* [Set problem]
Without the pictures, return each record as it appears.

* [Material shown]

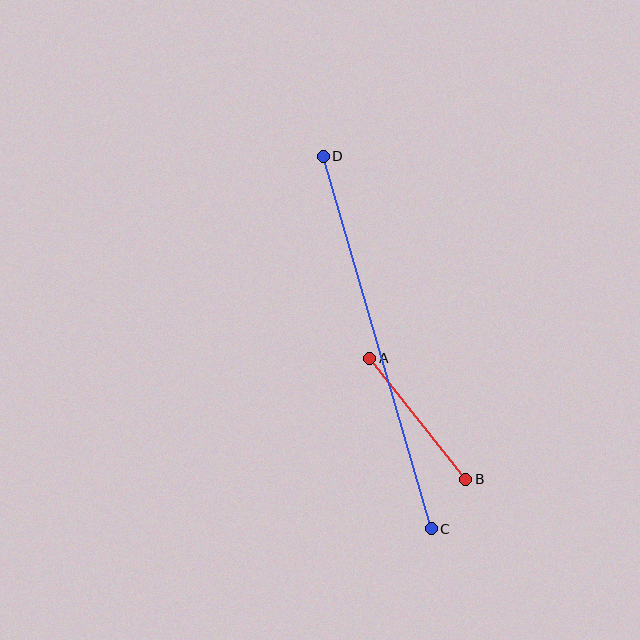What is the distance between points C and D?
The distance is approximately 388 pixels.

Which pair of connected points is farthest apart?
Points C and D are farthest apart.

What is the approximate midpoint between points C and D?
The midpoint is at approximately (377, 343) pixels.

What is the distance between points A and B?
The distance is approximately 154 pixels.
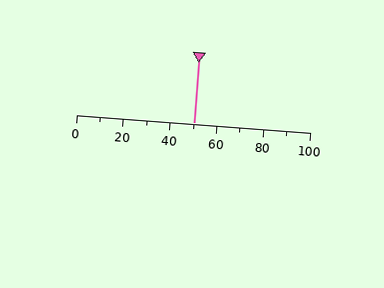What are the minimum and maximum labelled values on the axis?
The axis runs from 0 to 100.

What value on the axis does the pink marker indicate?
The marker indicates approximately 50.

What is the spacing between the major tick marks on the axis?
The major ticks are spaced 20 apart.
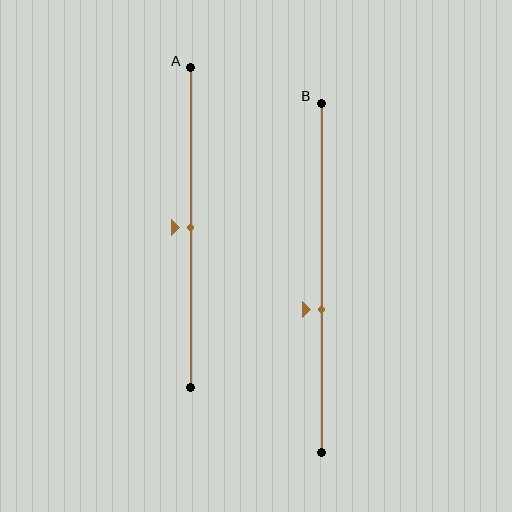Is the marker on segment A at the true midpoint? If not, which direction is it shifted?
Yes, the marker on segment A is at the true midpoint.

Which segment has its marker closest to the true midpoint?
Segment A has its marker closest to the true midpoint.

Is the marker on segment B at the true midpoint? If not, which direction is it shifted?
No, the marker on segment B is shifted downward by about 9% of the segment length.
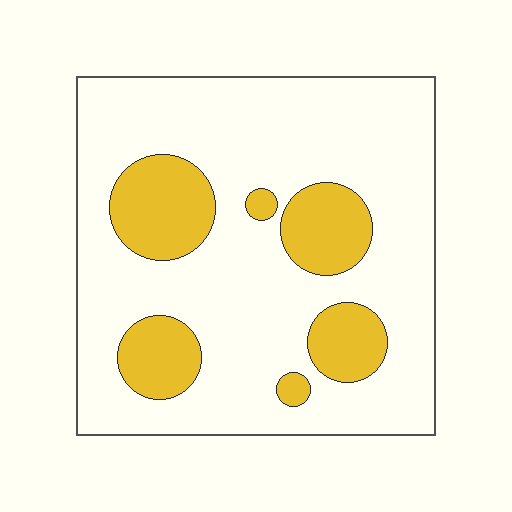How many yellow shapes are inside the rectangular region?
6.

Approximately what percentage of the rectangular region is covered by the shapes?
Approximately 20%.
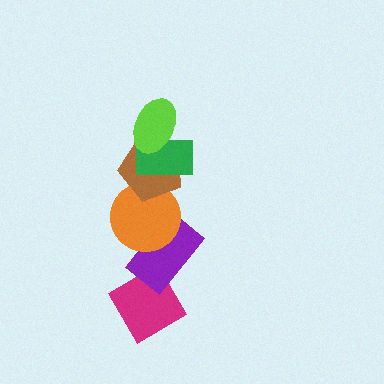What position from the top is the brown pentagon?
The brown pentagon is 3rd from the top.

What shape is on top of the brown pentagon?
The green rectangle is on top of the brown pentagon.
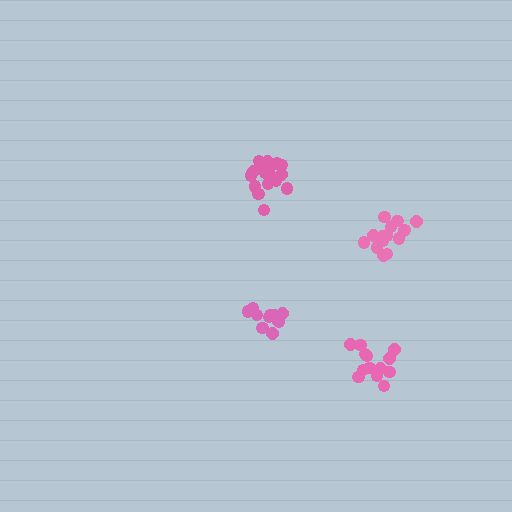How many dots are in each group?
Group 1: 19 dots, Group 2: 13 dots, Group 3: 16 dots, Group 4: 13 dots (61 total).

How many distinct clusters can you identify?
There are 4 distinct clusters.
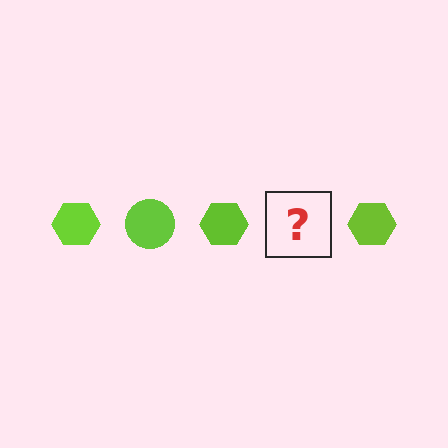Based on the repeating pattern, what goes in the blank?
The blank should be a lime circle.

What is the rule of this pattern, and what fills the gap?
The rule is that the pattern cycles through hexagon, circle shapes in lime. The gap should be filled with a lime circle.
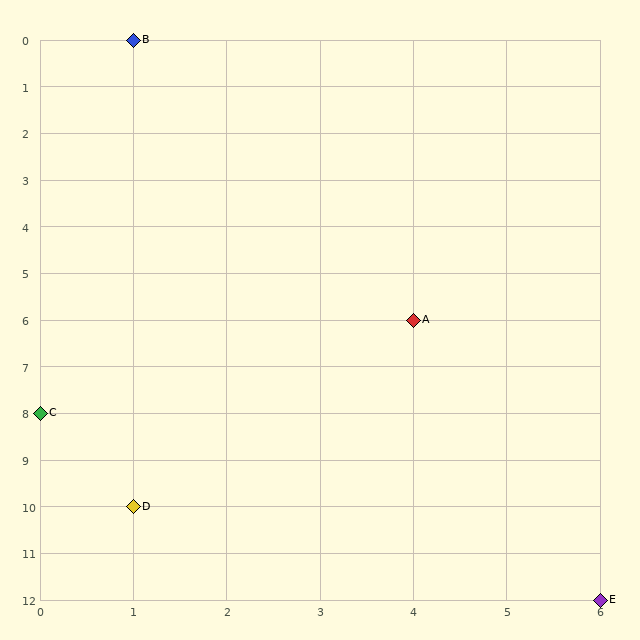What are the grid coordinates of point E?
Point E is at grid coordinates (6, 12).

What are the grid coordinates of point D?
Point D is at grid coordinates (1, 10).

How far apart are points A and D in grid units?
Points A and D are 3 columns and 4 rows apart (about 5.0 grid units diagonally).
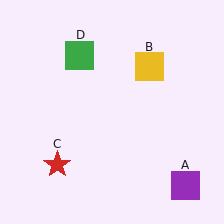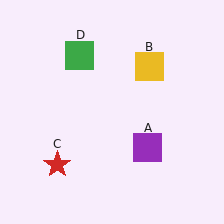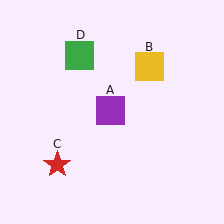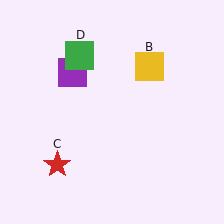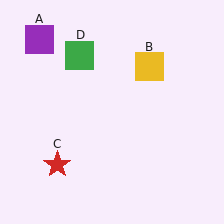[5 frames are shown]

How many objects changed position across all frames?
1 object changed position: purple square (object A).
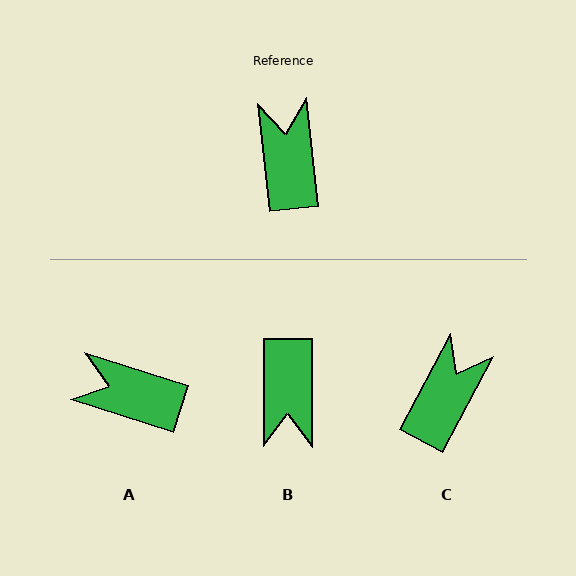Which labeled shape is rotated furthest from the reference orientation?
B, about 173 degrees away.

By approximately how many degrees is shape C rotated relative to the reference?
Approximately 34 degrees clockwise.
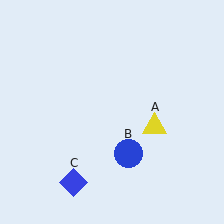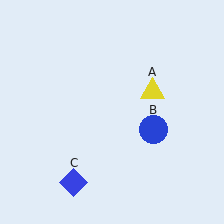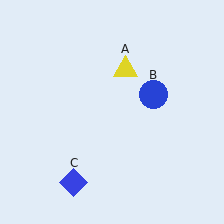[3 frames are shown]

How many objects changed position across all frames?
2 objects changed position: yellow triangle (object A), blue circle (object B).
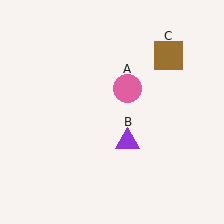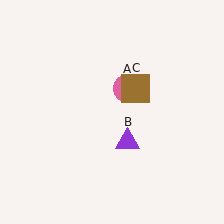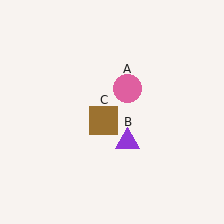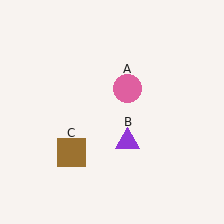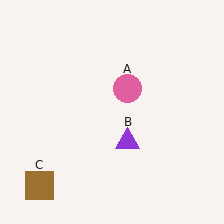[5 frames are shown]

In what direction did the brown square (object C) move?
The brown square (object C) moved down and to the left.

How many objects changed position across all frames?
1 object changed position: brown square (object C).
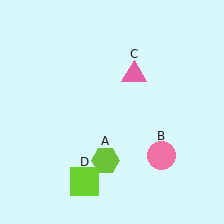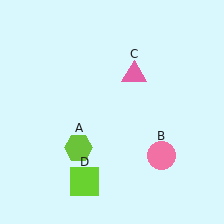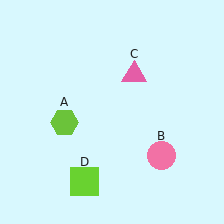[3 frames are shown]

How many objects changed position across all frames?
1 object changed position: lime hexagon (object A).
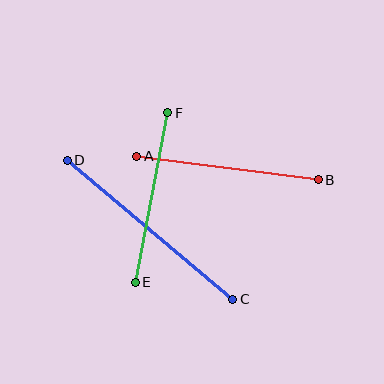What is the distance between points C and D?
The distance is approximately 216 pixels.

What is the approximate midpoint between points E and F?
The midpoint is at approximately (151, 197) pixels.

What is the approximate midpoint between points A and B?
The midpoint is at approximately (227, 168) pixels.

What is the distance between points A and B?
The distance is approximately 183 pixels.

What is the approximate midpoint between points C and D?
The midpoint is at approximately (150, 230) pixels.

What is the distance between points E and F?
The distance is approximately 172 pixels.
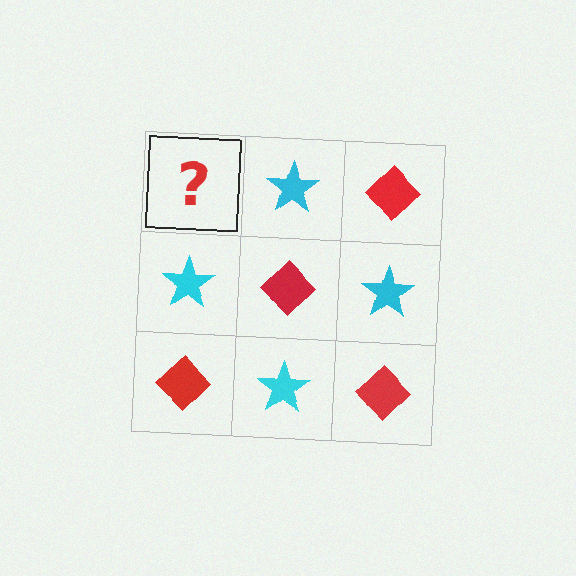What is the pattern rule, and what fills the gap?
The rule is that it alternates red diamond and cyan star in a checkerboard pattern. The gap should be filled with a red diamond.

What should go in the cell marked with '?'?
The missing cell should contain a red diamond.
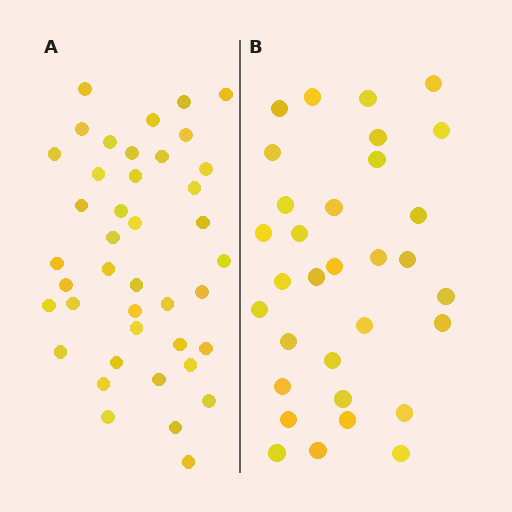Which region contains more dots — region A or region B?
Region A (the left region) has more dots.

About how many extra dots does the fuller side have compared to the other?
Region A has roughly 8 or so more dots than region B.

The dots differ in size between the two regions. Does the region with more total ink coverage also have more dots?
No. Region B has more total ink coverage because its dots are larger, but region A actually contains more individual dots. Total area can be misleading — the number of items is what matters here.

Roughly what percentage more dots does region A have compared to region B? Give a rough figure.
About 30% more.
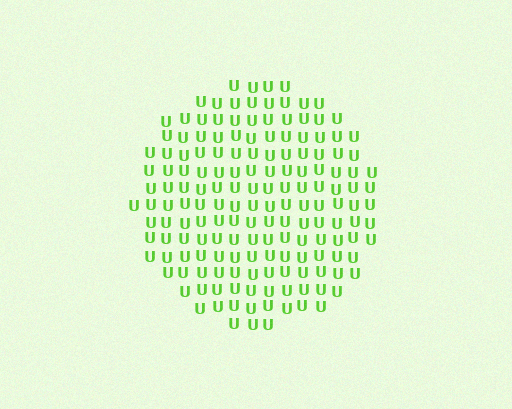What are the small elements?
The small elements are letter U's.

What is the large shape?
The large shape is a circle.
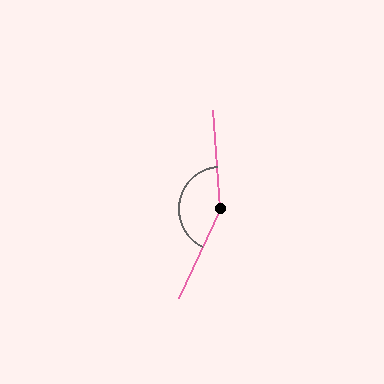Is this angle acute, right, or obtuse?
It is obtuse.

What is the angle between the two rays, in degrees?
Approximately 151 degrees.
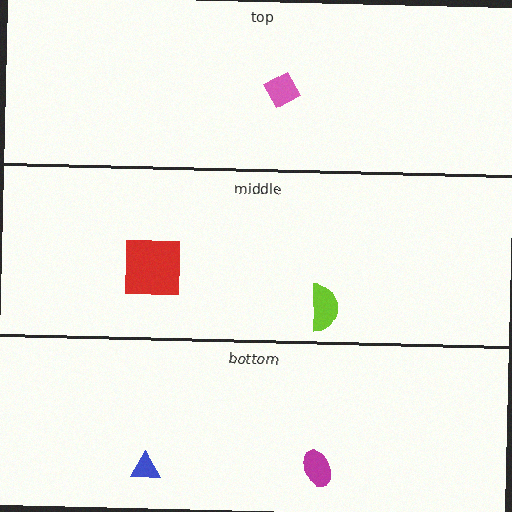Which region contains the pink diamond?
The top region.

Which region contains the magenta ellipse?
The bottom region.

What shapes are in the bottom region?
The magenta ellipse, the blue triangle.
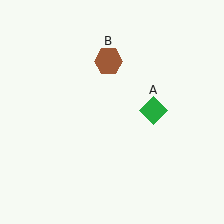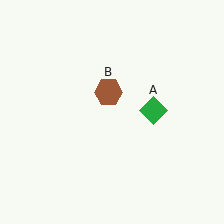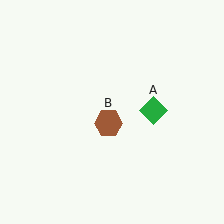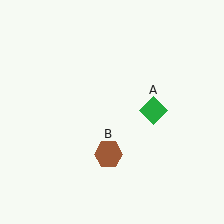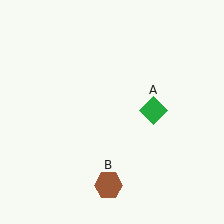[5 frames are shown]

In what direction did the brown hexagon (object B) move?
The brown hexagon (object B) moved down.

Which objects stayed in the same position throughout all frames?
Green diamond (object A) remained stationary.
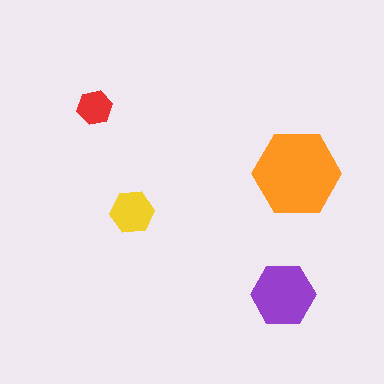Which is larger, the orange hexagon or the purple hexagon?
The orange one.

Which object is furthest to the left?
The red hexagon is leftmost.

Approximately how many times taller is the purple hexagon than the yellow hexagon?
About 1.5 times taller.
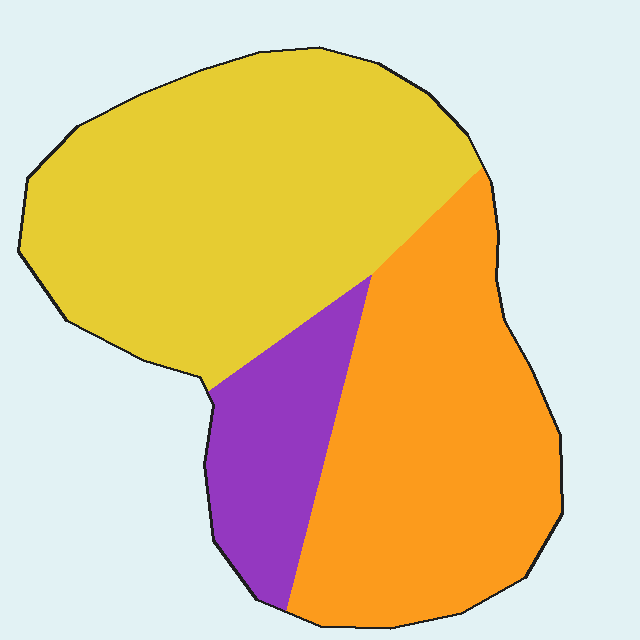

* [Solution to this problem]
What is the distance between points C and D?
The distance is approximately 388 pixels.

Which pair of connected points is farthest apart?
Points C and D are farthest apart.

What is the approximate midpoint between points C and D?
The midpoint is at approximately (377, 343) pixels.

What is the distance between points A and B?
The distance is approximately 154 pixels.
What are the minimum and maximum labelled values on the axis?
The axis runs from 0 to 100.

What value on the axis does the pink marker indicate?
The marker indicates approximately 50.

What is the spacing between the major tick marks on the axis?
The major ticks are spaced 20 apart.
Is the marker on segment A at the true midpoint? If not, which direction is it shifted?
Yes, the marker on segment A is at the true midpoint.

Which segment has its marker closest to the true midpoint?
Segment A has its marker closest to the true midpoint.

Is the marker on segment B at the true midpoint? If not, which direction is it shifted?
No, the marker on segment B is shifted downward by about 9% of the segment length.
How many yellow shapes are inside the rectangular region?
6.

Approximately what percentage of the rectangular region is covered by the shapes?
Approximately 20%.
What position from the top is the brown pentagon?
The brown pentagon is 3rd from the top.

What shape is on top of the brown pentagon?
The green rectangle is on top of the brown pentagon.
How many dots are in each group?
Group 1: 19 dots, Group 2: 13 dots, Group 3: 16 dots, Group 4: 13 dots (61 total).

How many distinct clusters can you identify?
There are 4 distinct clusters.
Based on the repeating pattern, what goes in the blank?
The blank should be a lime circle.

What is the rule of this pattern, and what fills the gap?
The rule is that the pattern cycles through hexagon, circle shapes in lime. The gap should be filled with a lime circle.
What are the grid coordinates of point E?
Point E is at grid coordinates (6, 12).

What are the grid coordinates of point D?
Point D is at grid coordinates (1, 10).

How far apart are points A and D in grid units?
Points A and D are 3 columns and 4 rows apart (about 5.0 grid units diagonally).
[5 frames are shown]

How many objects changed position across all frames?
1 object changed position: purple square (object A).
Which labeled shape is rotated furthest from the reference orientation?
B, about 173 degrees away.

By approximately how many degrees is shape C rotated relative to the reference?
Approximately 34 degrees clockwise.
[3 frames are shown]

How many objects changed position across all frames?
2 objects changed position: yellow triangle (object A), blue circle (object B).
[5 frames are shown]

In what direction did the brown square (object C) move?
The brown square (object C) moved down and to the left.

How many objects changed position across all frames?
1 object changed position: brown square (object C).
[3 frames are shown]

How many objects changed position across all frames?
1 object changed position: lime hexagon (object A).
What is the distance between points C and D?
The distance is approximately 216 pixels.

What is the approximate midpoint between points E and F?
The midpoint is at approximately (151, 197) pixels.

What is the approximate midpoint between points A and B?
The midpoint is at approximately (227, 168) pixels.

What is the distance between points A and B?
The distance is approximately 183 pixels.

What is the approximate midpoint between points C and D?
The midpoint is at approximately (150, 230) pixels.

What is the distance between points E and F?
The distance is approximately 172 pixels.
What is the pattern rule, and what fills the gap?
The rule is that it alternates red diamond and cyan star in a checkerboard pattern. The gap should be filled with a red diamond.

What should go in the cell marked with '?'?
The missing cell should contain a red diamond.
Which region contains more dots — region A or region B?
Region A (the left region) has more dots.

About how many extra dots does the fuller side have compared to the other?
Region A has roughly 8 or so more dots than region B.

The dots differ in size between the two regions. Does the region with more total ink coverage also have more dots?
No. Region B has more total ink coverage because its dots are larger, but region A actually contains more individual dots. Total area can be misleading — the number of items is what matters here.

Roughly what percentage more dots does region A have compared to region B? Give a rough figure.
About 30% more.
What are the small elements?
The small elements are letter U's.

What is the large shape?
The large shape is a circle.
Is this angle acute, right, or obtuse?
It is obtuse.

What is the angle between the two rays, in degrees?
Approximately 151 degrees.
Which region contains the pink diamond?
The top region.

Which region contains the magenta ellipse?
The bottom region.

What shapes are in the bottom region?
The magenta ellipse, the blue triangle.
[5 frames are shown]

In what direction did the brown hexagon (object B) move?
The brown hexagon (object B) moved down.

Which objects stayed in the same position throughout all frames?
Green diamond (object A) remained stationary.
Which is larger, the orange hexagon or the purple hexagon?
The orange one.

Which object is furthest to the left?
The red hexagon is leftmost.

Approximately how many times taller is the purple hexagon than the yellow hexagon?
About 1.5 times taller.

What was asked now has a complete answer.